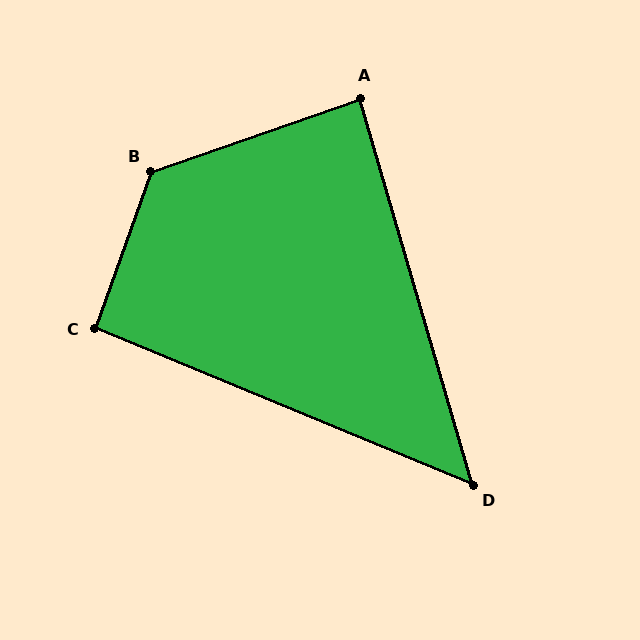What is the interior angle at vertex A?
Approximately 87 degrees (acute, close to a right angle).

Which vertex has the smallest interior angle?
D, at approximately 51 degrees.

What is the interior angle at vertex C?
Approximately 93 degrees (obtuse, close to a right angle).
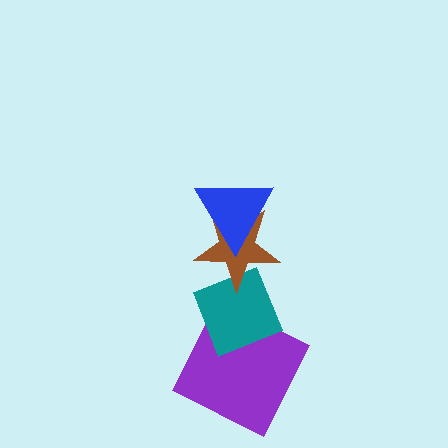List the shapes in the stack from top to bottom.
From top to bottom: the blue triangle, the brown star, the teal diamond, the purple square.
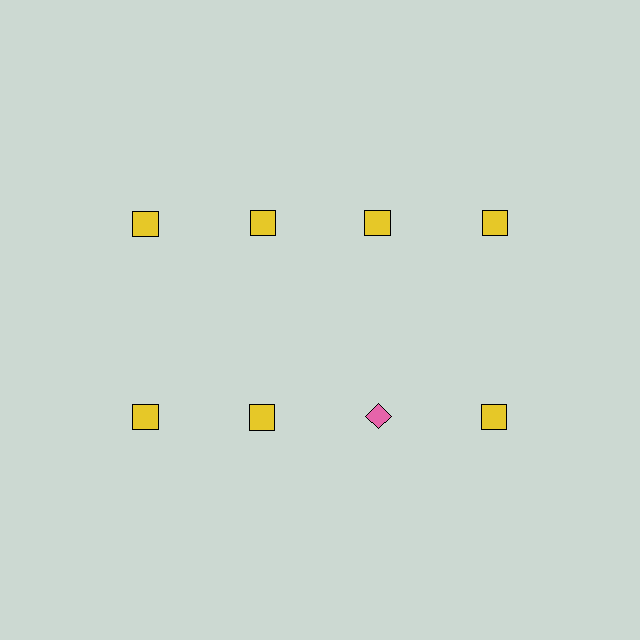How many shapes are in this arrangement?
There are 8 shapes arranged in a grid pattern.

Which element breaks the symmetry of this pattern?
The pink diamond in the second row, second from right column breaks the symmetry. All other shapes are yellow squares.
□ □ □ □
● PROBLEM DESCRIPTION:
Reproduce each line exactly as it appears, omitting the pictures.

● SOLUTION:
What is the interior angle at vertex A?
Approximately 87 degrees (acute, close to a right angle).

Which vertex has the smallest interior angle?
D, at approximately 51 degrees.

What is the interior angle at vertex C?
Approximately 93 degrees (obtuse, close to a right angle).
List the shapes in the stack from top to bottom.
From top to bottom: the blue triangle, the brown star, the teal diamond, the purple square.
How many shapes are in this arrangement?
There are 8 shapes arranged in a grid pattern.

Which element breaks the symmetry of this pattern?
The pink diamond in the second row, second from right column breaks the symmetry. All other shapes are yellow squares.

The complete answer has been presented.